>> Start SUPPLIED RECORDS

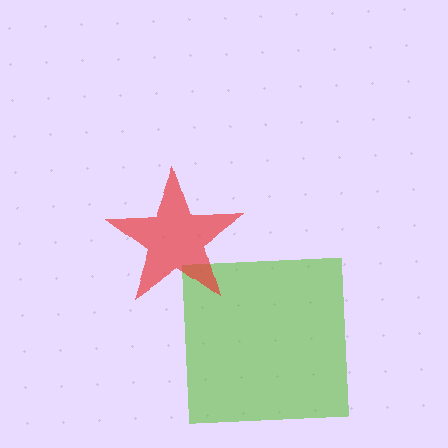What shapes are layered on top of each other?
The layered shapes are: a lime square, a red star.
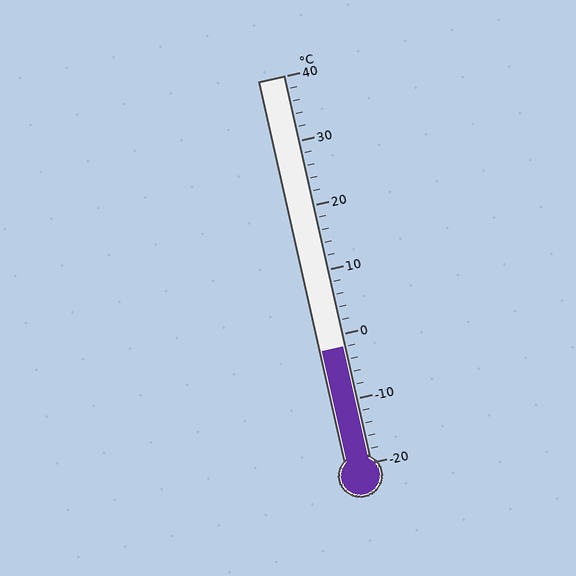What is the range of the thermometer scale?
The thermometer scale ranges from -20°C to 40°C.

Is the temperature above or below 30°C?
The temperature is below 30°C.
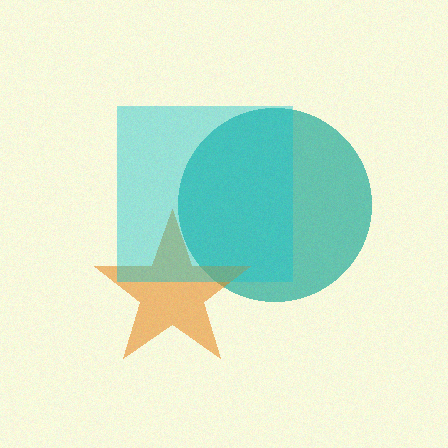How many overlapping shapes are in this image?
There are 3 overlapping shapes in the image.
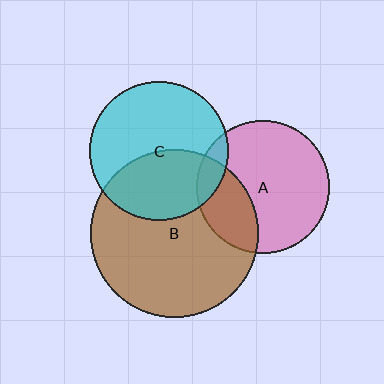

>> End SUPPLIED RECORDS

=== STATED PROBLEM ===
Reproduce precisely the lines of the listing above, from the line containing "What is the range of the thermometer scale?" to the last line, both ends included. Pictures are to be omitted.

=== THE SOLUTION ===
What is the range of the thermometer scale?
The thermometer scale ranges from -20°C to 40°C.

Is the temperature above or below 30°C?
The temperature is below 30°C.
How many overlapping shapes are in this image?
There are 3 overlapping shapes in the image.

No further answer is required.